(Geometry dataset question entries)

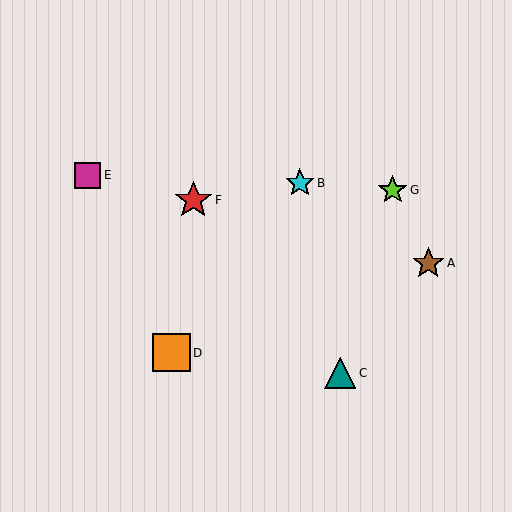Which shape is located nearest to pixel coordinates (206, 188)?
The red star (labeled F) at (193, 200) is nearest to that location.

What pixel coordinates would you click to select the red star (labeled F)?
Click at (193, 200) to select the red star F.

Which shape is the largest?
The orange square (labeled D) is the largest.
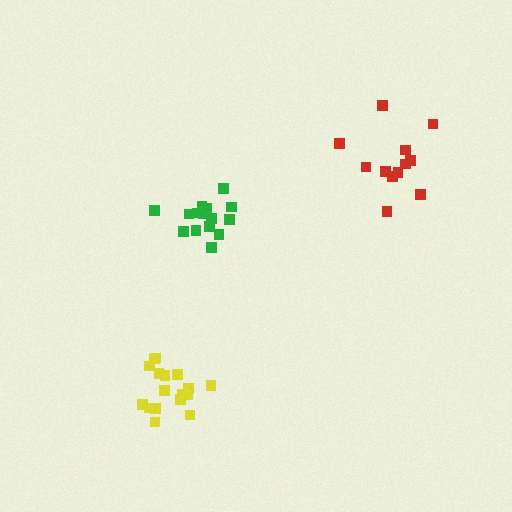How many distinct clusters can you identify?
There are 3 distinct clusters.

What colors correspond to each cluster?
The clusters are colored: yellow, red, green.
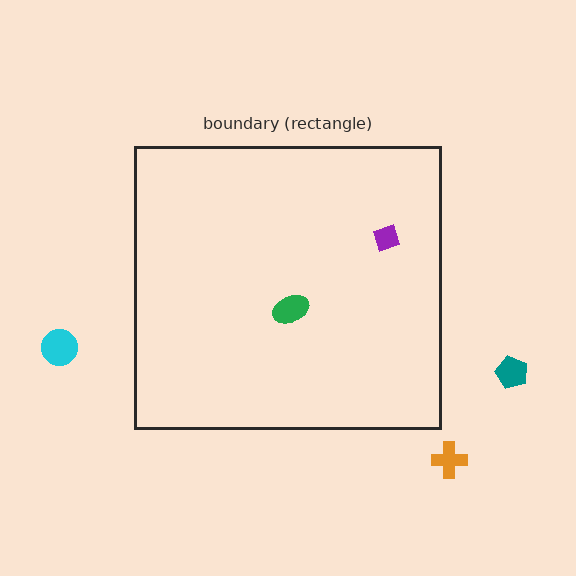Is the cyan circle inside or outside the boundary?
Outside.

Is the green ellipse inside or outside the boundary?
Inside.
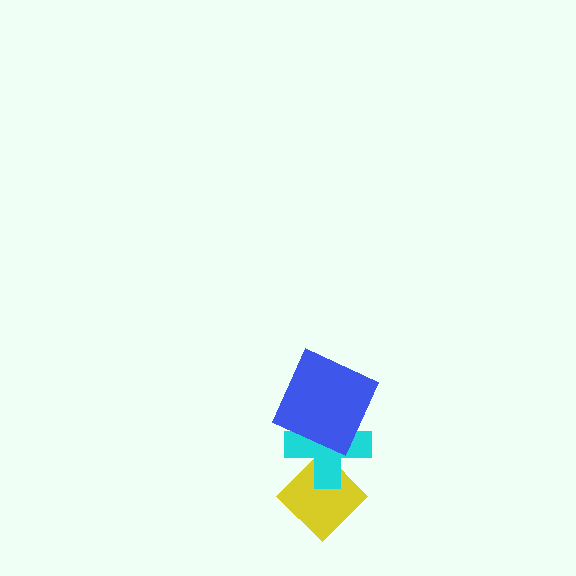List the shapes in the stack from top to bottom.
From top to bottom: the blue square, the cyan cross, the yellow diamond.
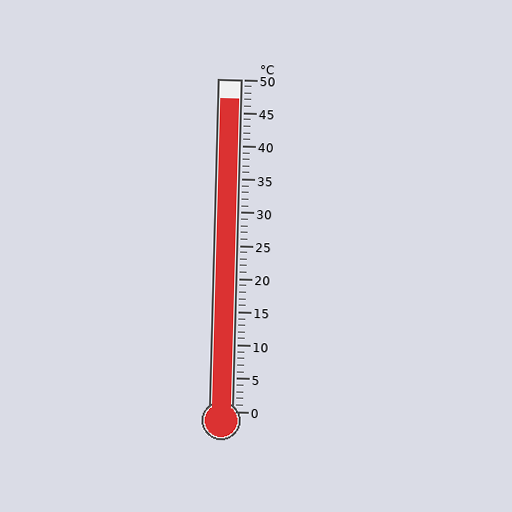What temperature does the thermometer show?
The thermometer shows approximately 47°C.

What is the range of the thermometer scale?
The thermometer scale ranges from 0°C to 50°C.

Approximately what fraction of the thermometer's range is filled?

_Task instructions_
Retype the line containing "Is the green" and all lines after it through the end of the material, exactly and only those, leaving out pictures.

_Correct output_
Is the green ellipse inside or outside the boundary?
Inside.
List the shapes in the stack from top to bottom.
From top to bottom: the blue square, the cyan cross, the yellow diamond.
What temperature does the thermometer show?
The thermometer shows approximately 47°C.

What is the range of the thermometer scale?
The thermometer scale ranges from 0°C to 50°C.

Approximately what fraction of the thermometer's range is filled?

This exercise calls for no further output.